• _Given records_:
::::

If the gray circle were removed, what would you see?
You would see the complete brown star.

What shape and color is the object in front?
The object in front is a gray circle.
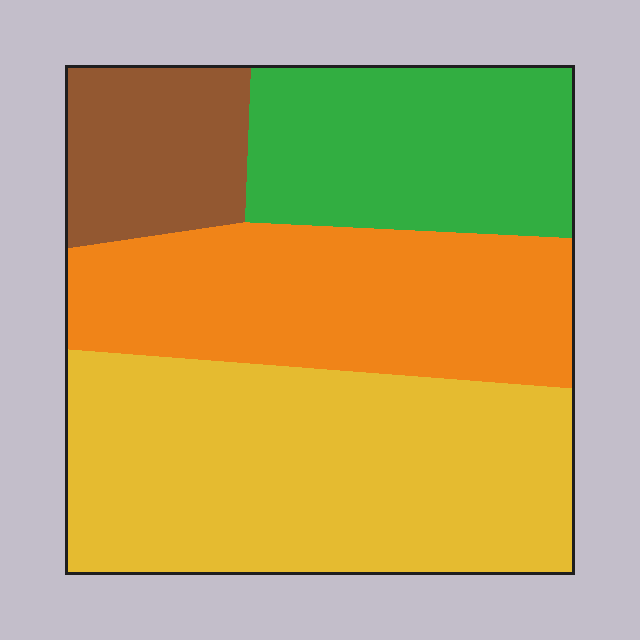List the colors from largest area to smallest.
From largest to smallest: yellow, orange, green, brown.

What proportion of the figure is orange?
Orange covers about 25% of the figure.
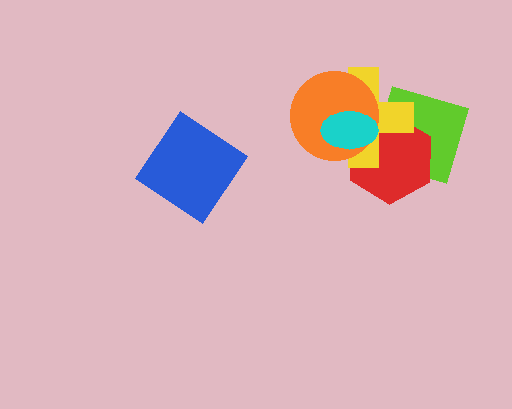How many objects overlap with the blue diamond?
0 objects overlap with the blue diamond.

::::

• _What to do_: Each line from the one that contains "What shape and color is the object in front?" to the end of the listing must be quoted exactly; no other line and no picture belongs in the copy.

• _Solution for this problem_:
What shape and color is the object in front?
The object in front is a gray circle.
List the colors from largest area to smallest.
From largest to smallest: yellow, orange, green, brown.

What proportion of the figure is orange?
Orange covers about 25% of the figure.
How many objects overlap with the blue diamond?
0 objects overlap with the blue diamond.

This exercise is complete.